::: Records provided

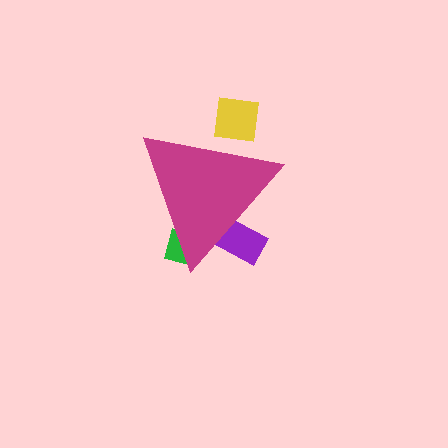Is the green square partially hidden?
Yes, the green square is partially hidden behind the magenta triangle.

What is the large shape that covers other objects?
A magenta triangle.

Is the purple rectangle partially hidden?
Yes, the purple rectangle is partially hidden behind the magenta triangle.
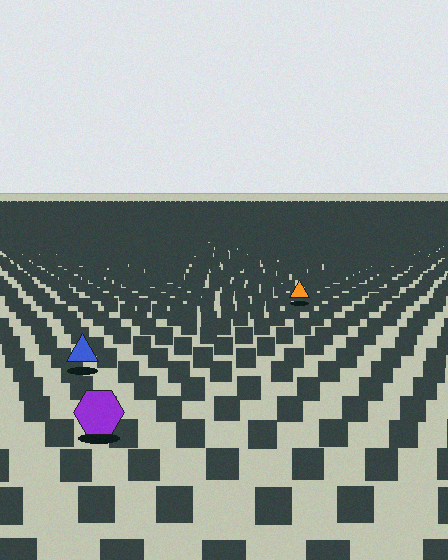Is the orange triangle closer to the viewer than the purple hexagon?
No. The purple hexagon is closer — you can tell from the texture gradient: the ground texture is coarser near it.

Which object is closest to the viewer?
The purple hexagon is closest. The texture marks near it are larger and more spread out.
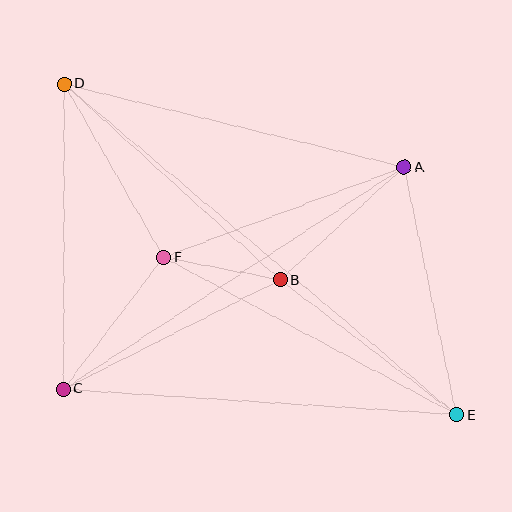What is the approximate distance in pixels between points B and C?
The distance between B and C is approximately 243 pixels.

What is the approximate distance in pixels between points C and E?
The distance between C and E is approximately 394 pixels.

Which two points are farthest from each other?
Points D and E are farthest from each other.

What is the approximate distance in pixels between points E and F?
The distance between E and F is approximately 332 pixels.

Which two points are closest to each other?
Points B and F are closest to each other.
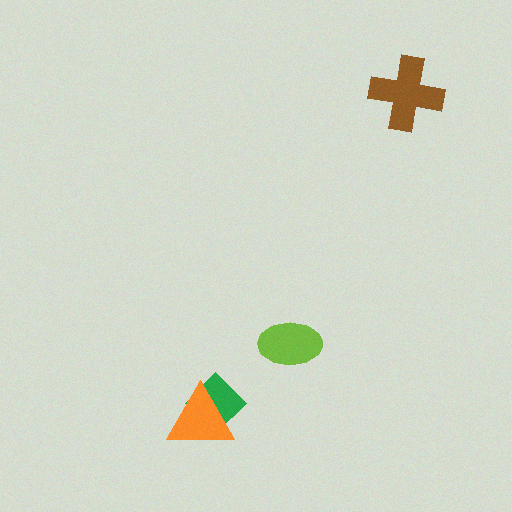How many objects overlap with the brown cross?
0 objects overlap with the brown cross.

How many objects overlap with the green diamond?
1 object overlaps with the green diamond.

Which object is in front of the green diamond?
The orange triangle is in front of the green diamond.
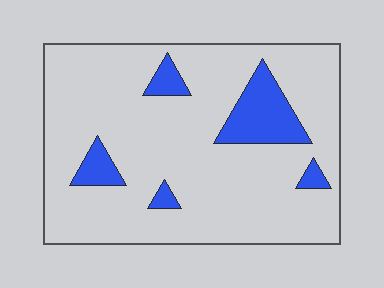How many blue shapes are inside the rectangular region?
5.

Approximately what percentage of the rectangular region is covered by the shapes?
Approximately 15%.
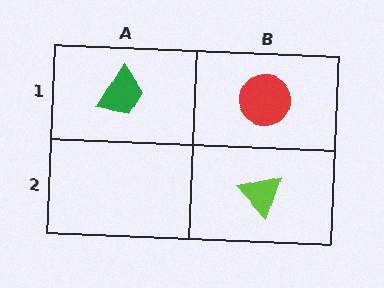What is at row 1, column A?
A green trapezoid.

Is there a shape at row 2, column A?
No, that cell is empty.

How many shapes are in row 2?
1 shape.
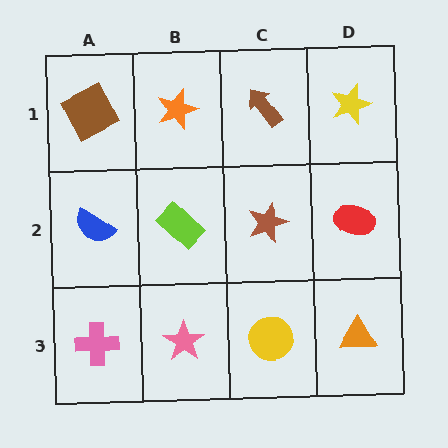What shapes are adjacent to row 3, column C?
A brown star (row 2, column C), a pink star (row 3, column B), an orange triangle (row 3, column D).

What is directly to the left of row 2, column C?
A lime rectangle.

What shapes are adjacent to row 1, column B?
A lime rectangle (row 2, column B), a brown square (row 1, column A), a brown arrow (row 1, column C).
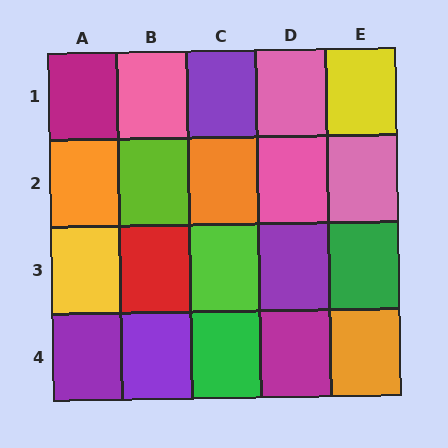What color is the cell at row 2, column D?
Pink.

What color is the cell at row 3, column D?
Purple.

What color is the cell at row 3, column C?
Lime.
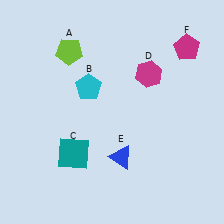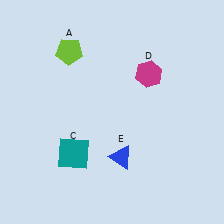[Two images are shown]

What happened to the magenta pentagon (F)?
The magenta pentagon (F) was removed in Image 2. It was in the top-right area of Image 1.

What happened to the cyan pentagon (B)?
The cyan pentagon (B) was removed in Image 2. It was in the top-left area of Image 1.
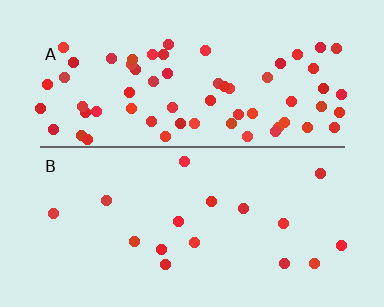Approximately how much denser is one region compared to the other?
Approximately 3.9× — region A over region B.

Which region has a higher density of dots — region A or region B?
A (the top).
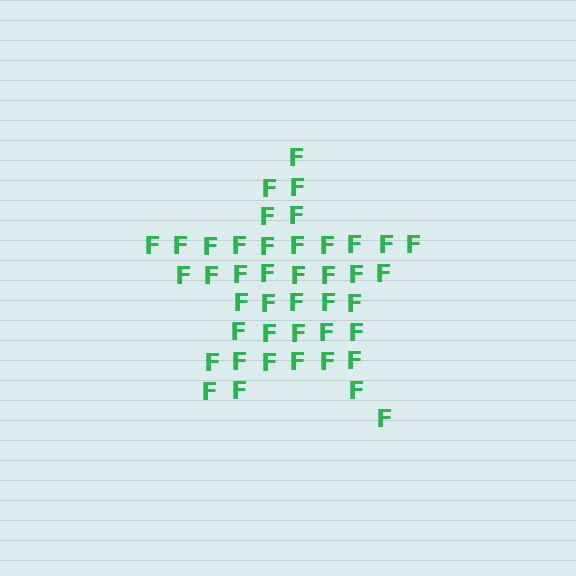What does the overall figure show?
The overall figure shows a star.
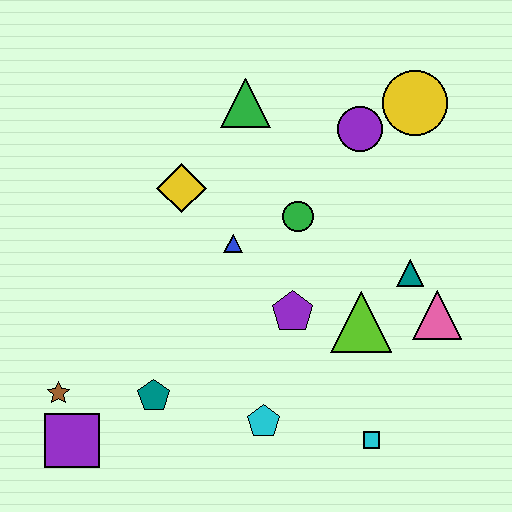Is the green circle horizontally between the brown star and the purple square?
No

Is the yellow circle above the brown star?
Yes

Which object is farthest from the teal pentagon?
The yellow circle is farthest from the teal pentagon.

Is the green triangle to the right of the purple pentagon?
No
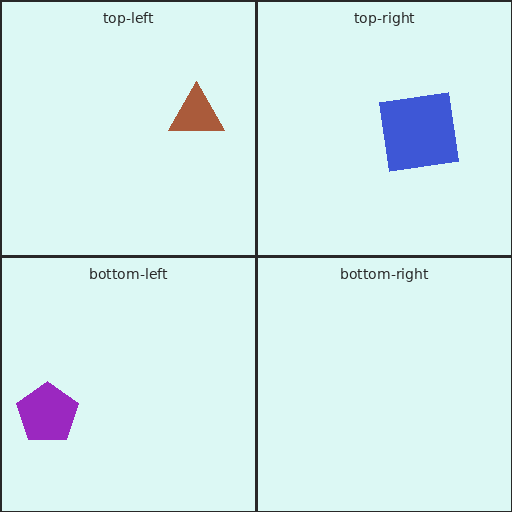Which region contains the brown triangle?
The top-left region.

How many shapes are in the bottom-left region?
1.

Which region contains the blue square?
The top-right region.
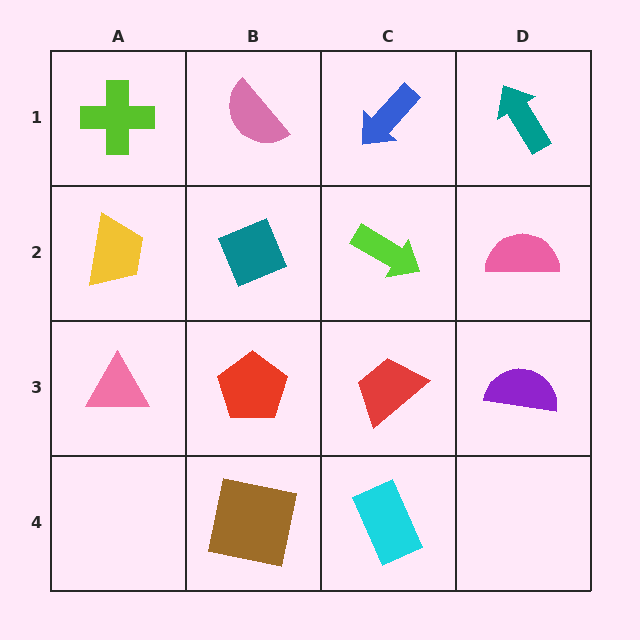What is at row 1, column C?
A blue arrow.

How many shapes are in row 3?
4 shapes.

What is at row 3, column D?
A purple semicircle.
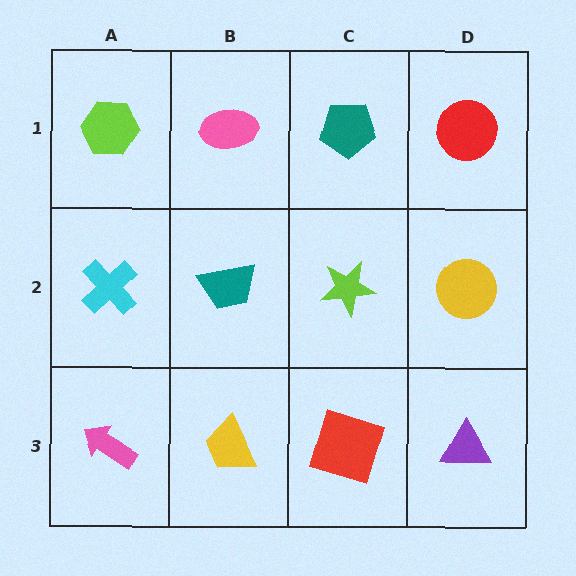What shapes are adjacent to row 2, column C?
A teal pentagon (row 1, column C), a red square (row 3, column C), a teal trapezoid (row 2, column B), a yellow circle (row 2, column D).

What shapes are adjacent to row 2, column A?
A lime hexagon (row 1, column A), a pink arrow (row 3, column A), a teal trapezoid (row 2, column B).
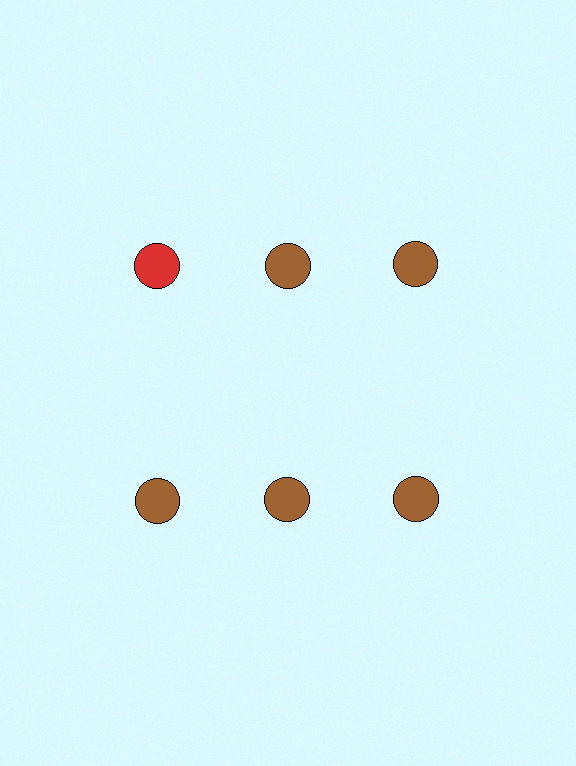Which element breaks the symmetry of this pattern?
The red circle in the top row, leftmost column breaks the symmetry. All other shapes are brown circles.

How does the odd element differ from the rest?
It has a different color: red instead of brown.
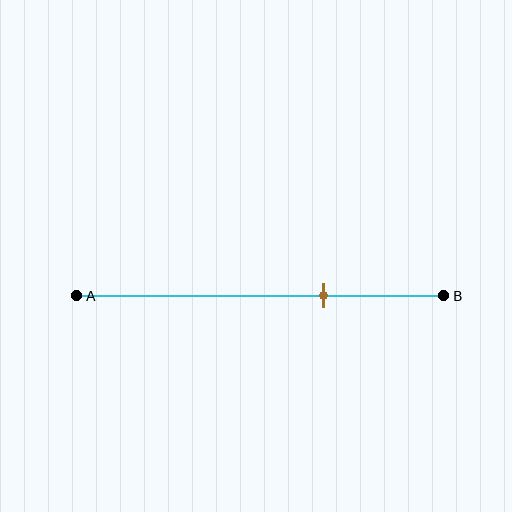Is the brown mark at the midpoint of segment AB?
No, the mark is at about 65% from A, not at the 50% midpoint.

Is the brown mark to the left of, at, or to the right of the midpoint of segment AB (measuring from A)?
The brown mark is to the right of the midpoint of segment AB.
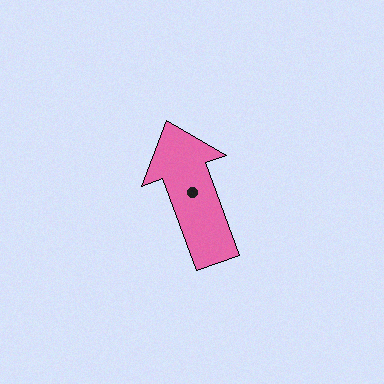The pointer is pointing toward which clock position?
Roughly 11 o'clock.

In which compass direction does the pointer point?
North.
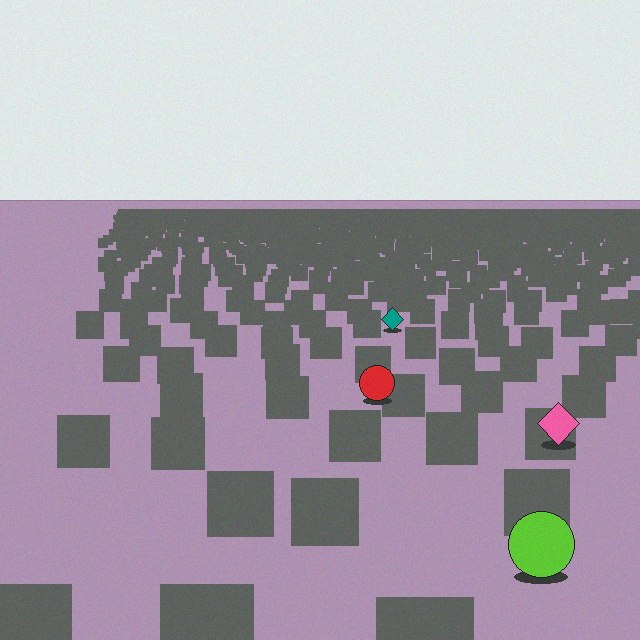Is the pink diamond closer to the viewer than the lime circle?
No. The lime circle is closer — you can tell from the texture gradient: the ground texture is coarser near it.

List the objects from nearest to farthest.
From nearest to farthest: the lime circle, the pink diamond, the red circle, the teal diamond.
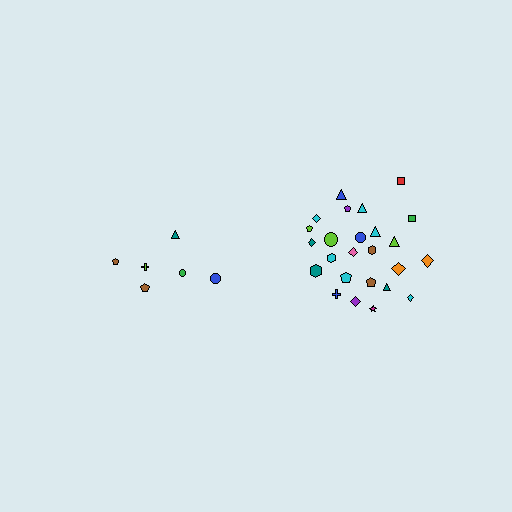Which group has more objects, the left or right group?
The right group.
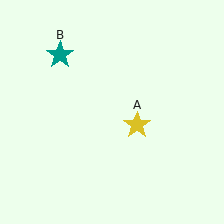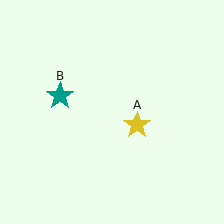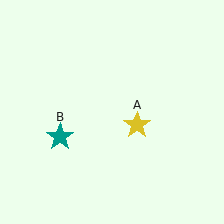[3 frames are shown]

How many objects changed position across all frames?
1 object changed position: teal star (object B).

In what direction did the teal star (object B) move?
The teal star (object B) moved down.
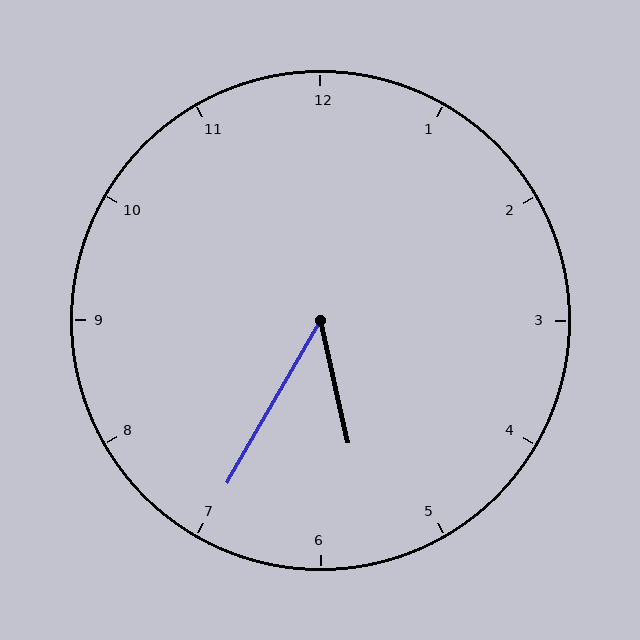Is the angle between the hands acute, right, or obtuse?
It is acute.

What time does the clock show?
5:35.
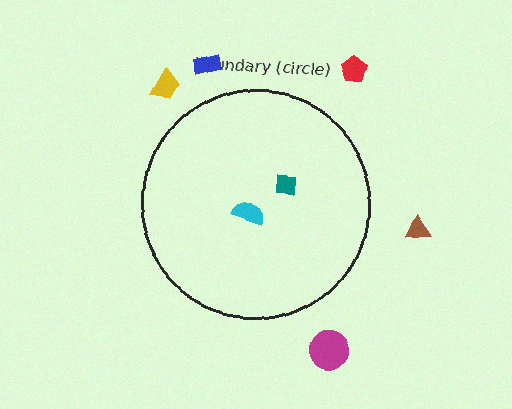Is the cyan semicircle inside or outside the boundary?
Inside.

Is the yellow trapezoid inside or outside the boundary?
Outside.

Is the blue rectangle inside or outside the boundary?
Outside.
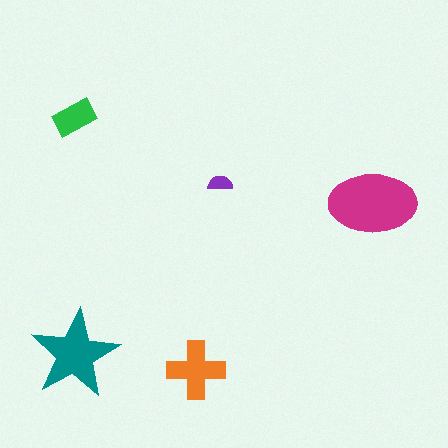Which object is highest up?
The green rectangle is topmost.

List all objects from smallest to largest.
The purple semicircle, the green rectangle, the orange cross, the teal star, the magenta ellipse.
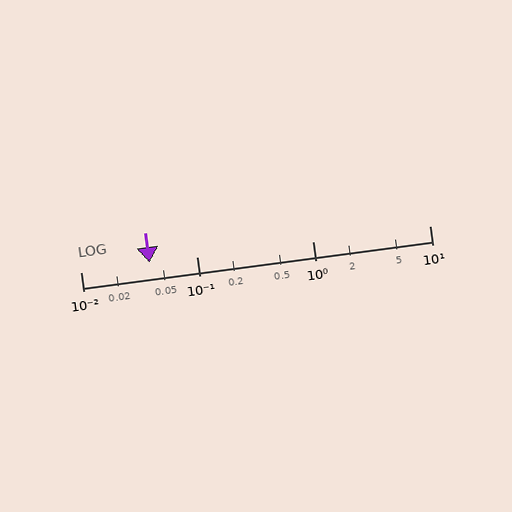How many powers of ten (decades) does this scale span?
The scale spans 3 decades, from 0.01 to 10.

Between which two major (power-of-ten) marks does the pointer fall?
The pointer is between 0.01 and 0.1.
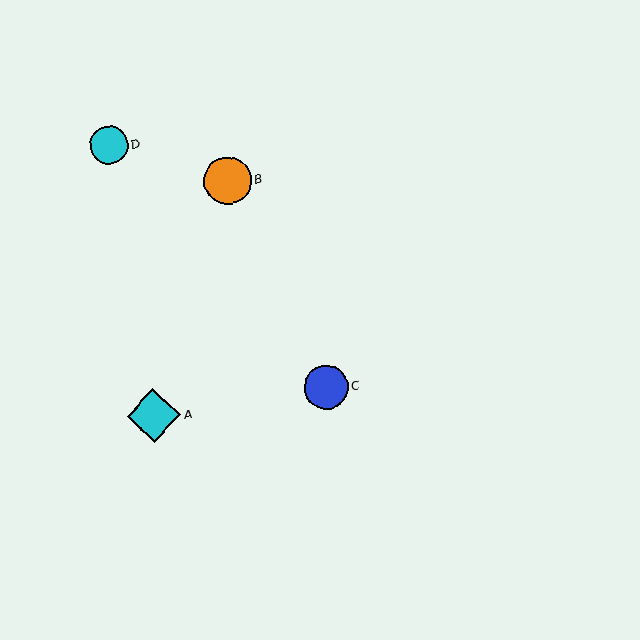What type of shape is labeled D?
Shape D is a cyan circle.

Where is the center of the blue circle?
The center of the blue circle is at (326, 387).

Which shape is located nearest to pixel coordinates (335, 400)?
The blue circle (labeled C) at (326, 387) is nearest to that location.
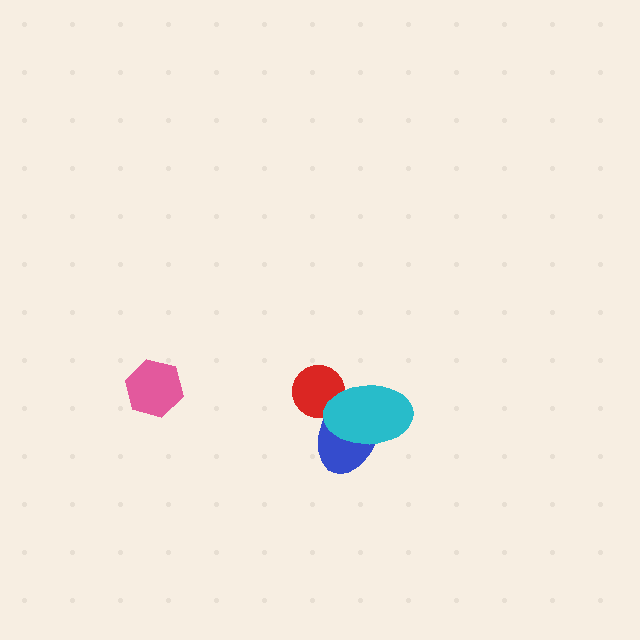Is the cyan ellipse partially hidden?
No, no other shape covers it.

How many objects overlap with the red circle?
2 objects overlap with the red circle.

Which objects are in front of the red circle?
2 objects cover part of the red circle: the blue ellipse and the cyan ellipse.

::::::

### Exercise
Retype the records above exactly, starting at the line that contains "Between which two" and going through the last line, and leave out any pictures.

### Task solution
Between which two major (power-of-ten) marks does the pointer fall?
The pointer is between 0.01 and 0.1.
What type of shape is labeled D?
Shape D is a cyan circle.

Where is the center of the blue circle?
The center of the blue circle is at (326, 387).

Which shape is located nearest to pixel coordinates (335, 400)?
The blue circle (labeled C) at (326, 387) is nearest to that location.
Is the cyan ellipse partially hidden?
No, no other shape covers it.

How many objects overlap with the red circle?
2 objects overlap with the red circle.

Which objects are in front of the red circle?
2 objects cover part of the red circle: the blue ellipse and the cyan ellipse.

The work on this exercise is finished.